- Supplied material
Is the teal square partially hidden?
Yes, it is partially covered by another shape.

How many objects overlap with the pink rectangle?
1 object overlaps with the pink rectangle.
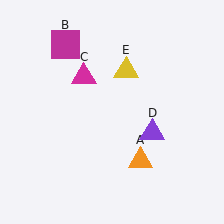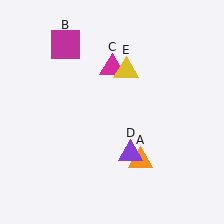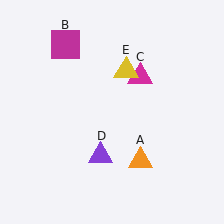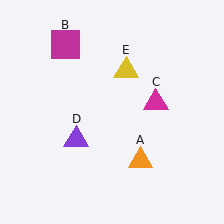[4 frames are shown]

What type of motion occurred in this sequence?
The magenta triangle (object C), purple triangle (object D) rotated clockwise around the center of the scene.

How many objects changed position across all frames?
2 objects changed position: magenta triangle (object C), purple triangle (object D).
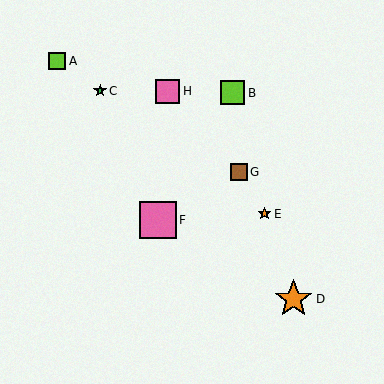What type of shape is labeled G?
Shape G is a brown square.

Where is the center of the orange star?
The center of the orange star is at (264, 214).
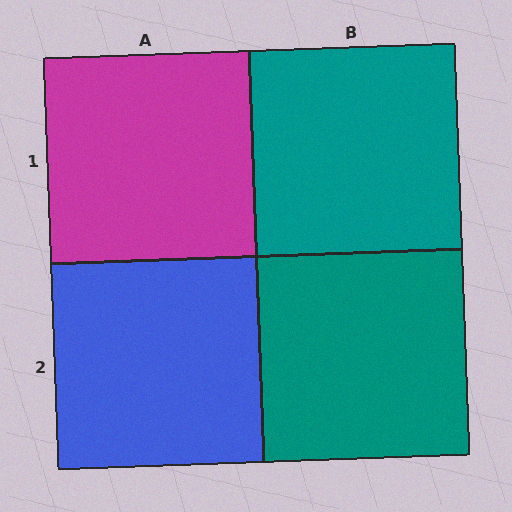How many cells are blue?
1 cell is blue.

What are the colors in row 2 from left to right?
Blue, teal.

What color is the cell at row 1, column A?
Magenta.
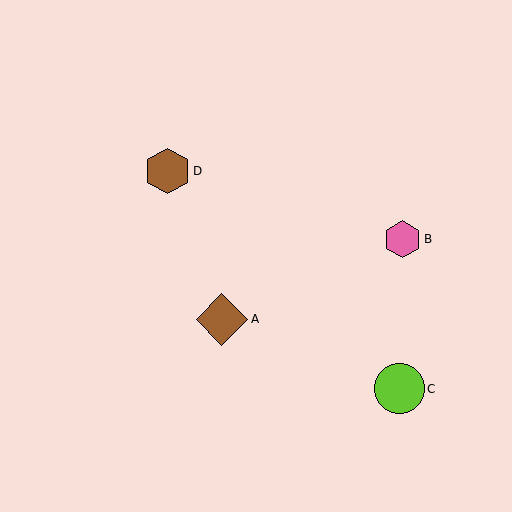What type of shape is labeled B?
Shape B is a pink hexagon.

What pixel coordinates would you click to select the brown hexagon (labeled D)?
Click at (167, 171) to select the brown hexagon D.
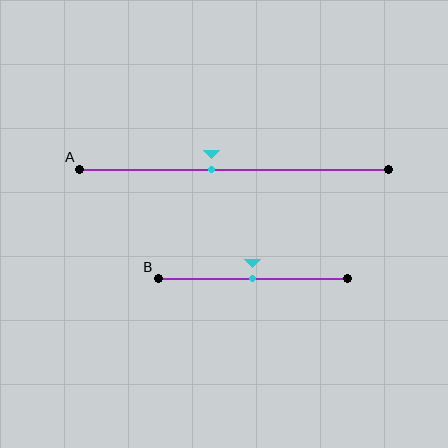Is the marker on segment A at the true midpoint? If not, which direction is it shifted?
No, the marker on segment A is shifted to the left by about 7% of the segment length.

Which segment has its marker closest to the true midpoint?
Segment B has its marker closest to the true midpoint.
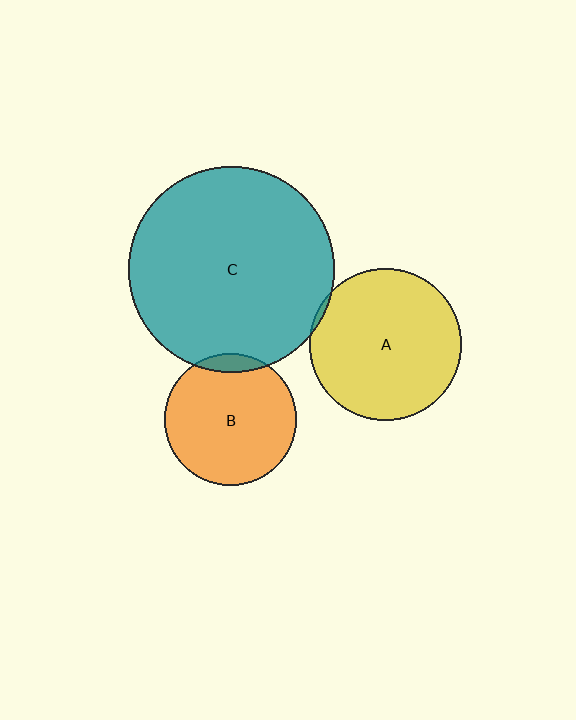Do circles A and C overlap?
Yes.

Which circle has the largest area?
Circle C (teal).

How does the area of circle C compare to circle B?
Approximately 2.5 times.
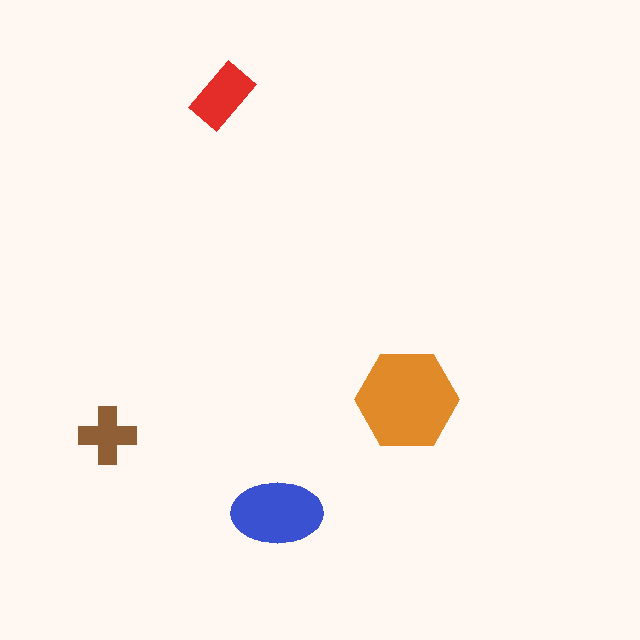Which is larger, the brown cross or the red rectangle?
The red rectangle.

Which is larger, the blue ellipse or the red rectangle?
The blue ellipse.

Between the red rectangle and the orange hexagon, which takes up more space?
The orange hexagon.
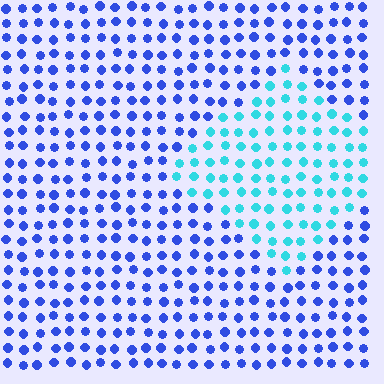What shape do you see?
I see a diamond.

- Task goal
A word-for-word copy of the entries above is what is needed, without any images.

- Answer section
Is the teal square partially hidden?
Yes, it is partially covered by another shape.

How many objects overlap with the pink rectangle?
1 object overlaps with the pink rectangle.
[4 frames are shown]

What type of motion occurred in this sequence?
The magenta triangle (object C), purple triangle (object D) rotated clockwise around the center of the scene.

How many objects changed position across all frames?
2 objects changed position: magenta triangle (object C), purple triangle (object D).
What type of shape is labeled G?
Shape G is a brown square.

Where is the center of the orange star?
The center of the orange star is at (264, 214).
How many cells are blue?
1 cell is blue.

What are the colors in row 2 from left to right?
Blue, teal.

What color is the cell at row 1, column A?
Magenta.
What type of shape is labeled B?
Shape B is a pink hexagon.

What pixel coordinates would you click to select the brown hexagon (labeled D)?
Click at (167, 171) to select the brown hexagon D.
Is the marker on segment A at the true midpoint? If not, which direction is it shifted?
No, the marker on segment A is shifted to the left by about 7% of the segment length.

Which segment has its marker closest to the true midpoint?
Segment B has its marker closest to the true midpoint.
Do circles A and C overlap?
Yes.

Which circle has the largest area?
Circle C (teal).

How does the area of circle C compare to circle B?
Approximately 2.5 times.
Which is larger, the brown cross or the red rectangle?
The red rectangle.

Which is larger, the blue ellipse or the red rectangle?
The blue ellipse.

Between the red rectangle and the orange hexagon, which takes up more space?
The orange hexagon.
What shape do you see?
I see a diamond.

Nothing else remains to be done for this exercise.